> [GOAL]
Extract each line of the material that follows exactly and omit its pictures.

> [DATASET EXTRACT]
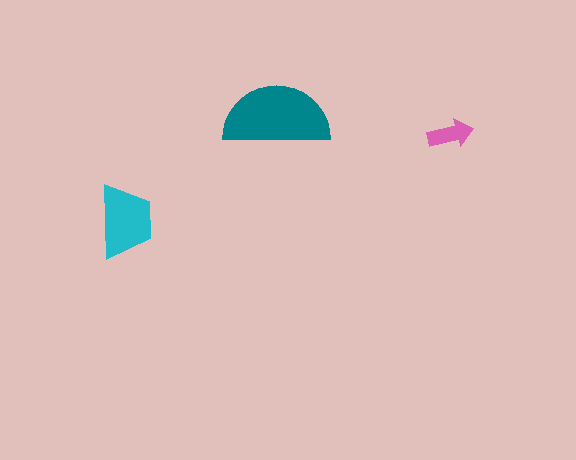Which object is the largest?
The teal semicircle.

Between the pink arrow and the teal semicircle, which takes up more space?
The teal semicircle.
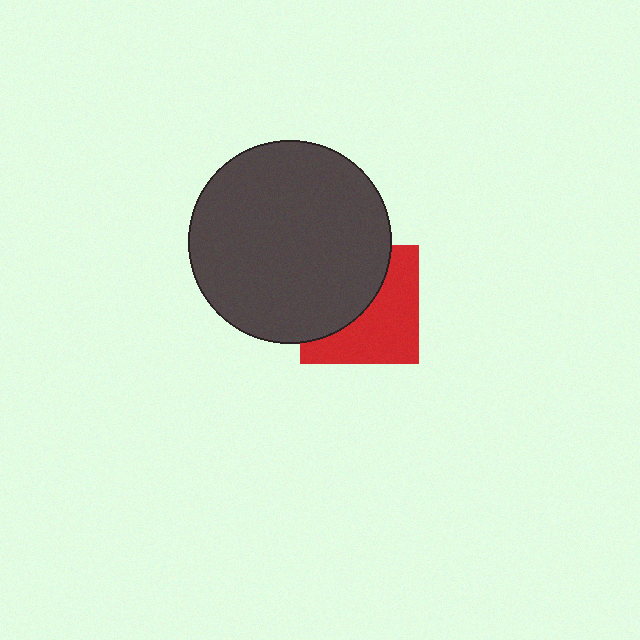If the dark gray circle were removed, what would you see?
You would see the complete red square.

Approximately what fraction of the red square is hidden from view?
Roughly 49% of the red square is hidden behind the dark gray circle.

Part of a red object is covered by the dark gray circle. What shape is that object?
It is a square.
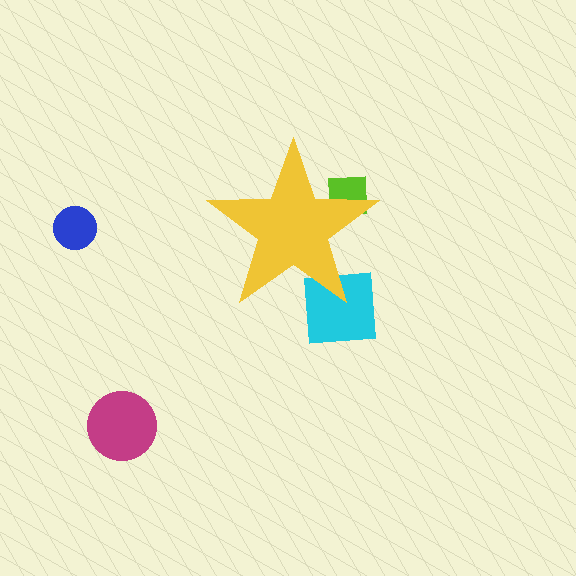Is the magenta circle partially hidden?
No, the magenta circle is fully visible.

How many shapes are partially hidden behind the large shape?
2 shapes are partially hidden.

> [WRITTEN SOLUTION]
Which object is the largest?
The teal semicircle.

Between the pink arrow and the teal semicircle, which takes up more space?
The teal semicircle.
If the dark gray circle were removed, what would you see?
You would see the complete red square.

Approximately what fraction of the red square is hidden from view?
Roughly 49% of the red square is hidden behind the dark gray circle.

Part of a red object is covered by the dark gray circle. What shape is that object?
It is a square.
Is the magenta circle partially hidden?
No, the magenta circle is fully visible.

How many shapes are partially hidden behind the large shape?
2 shapes are partially hidden.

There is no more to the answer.